● INPUT DATA:
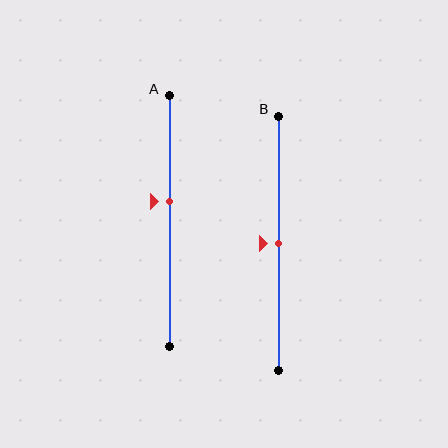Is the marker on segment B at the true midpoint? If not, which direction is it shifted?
Yes, the marker on segment B is at the true midpoint.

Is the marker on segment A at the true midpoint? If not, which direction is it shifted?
No, the marker on segment A is shifted upward by about 8% of the segment length.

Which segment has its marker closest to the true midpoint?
Segment B has its marker closest to the true midpoint.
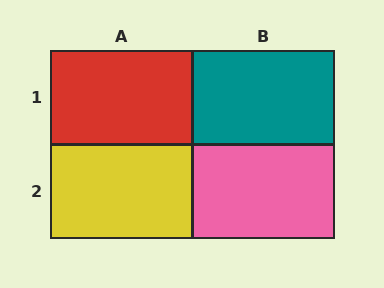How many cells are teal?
1 cell is teal.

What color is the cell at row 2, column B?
Pink.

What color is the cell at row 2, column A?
Yellow.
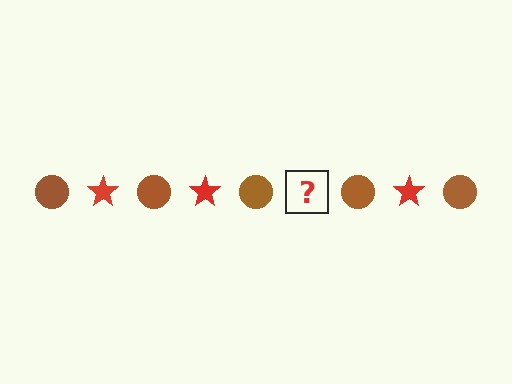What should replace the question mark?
The question mark should be replaced with a red star.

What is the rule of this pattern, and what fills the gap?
The rule is that the pattern alternates between brown circle and red star. The gap should be filled with a red star.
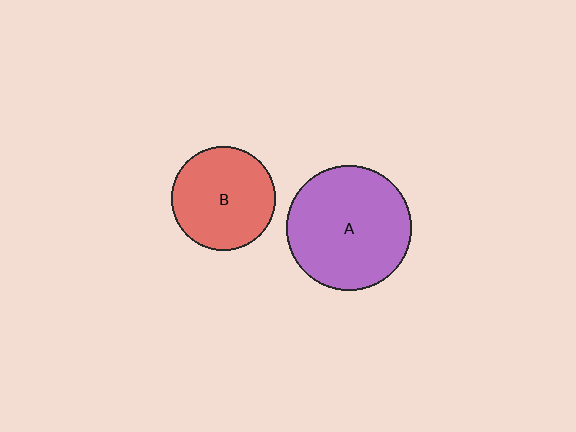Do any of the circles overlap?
No, none of the circles overlap.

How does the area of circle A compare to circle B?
Approximately 1.4 times.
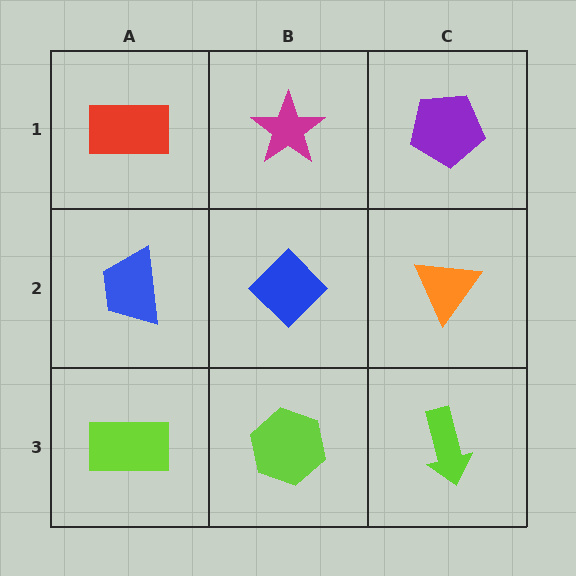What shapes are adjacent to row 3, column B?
A blue diamond (row 2, column B), a lime rectangle (row 3, column A), a lime arrow (row 3, column C).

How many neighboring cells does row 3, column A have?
2.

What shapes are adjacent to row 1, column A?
A blue trapezoid (row 2, column A), a magenta star (row 1, column B).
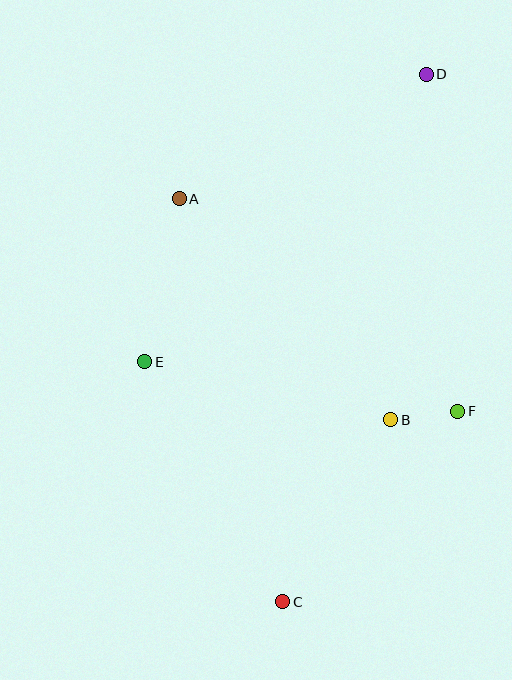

● ACTION ITEM: Reproduce, exactly and without pictures, the lines above from the one containing "What color is the cell at row 2, column A?" through the last line of the material, both ends included, and nothing more.

● WRITTEN RESPONSE:
What color is the cell at row 2, column A?
Yellow.
What should replace the question mark?
The question mark should be replaced with a red star.

What is the rule of this pattern, and what fills the gap?
The rule is that the pattern alternates between brown circle and red star. The gap should be filled with a red star.
Do any of the circles overlap?
No, none of the circles overlap.

How does the area of circle A compare to circle B?
Approximately 1.4 times.
What shapes are adjacent to row 3, column B?
A blue diamond (row 2, column B), a lime rectangle (row 3, column A), a lime arrow (row 3, column C).

How many neighboring cells does row 3, column A have?
2.

What shapes are adjacent to row 1, column A?
A blue trapezoid (row 2, column A), a magenta star (row 1, column B).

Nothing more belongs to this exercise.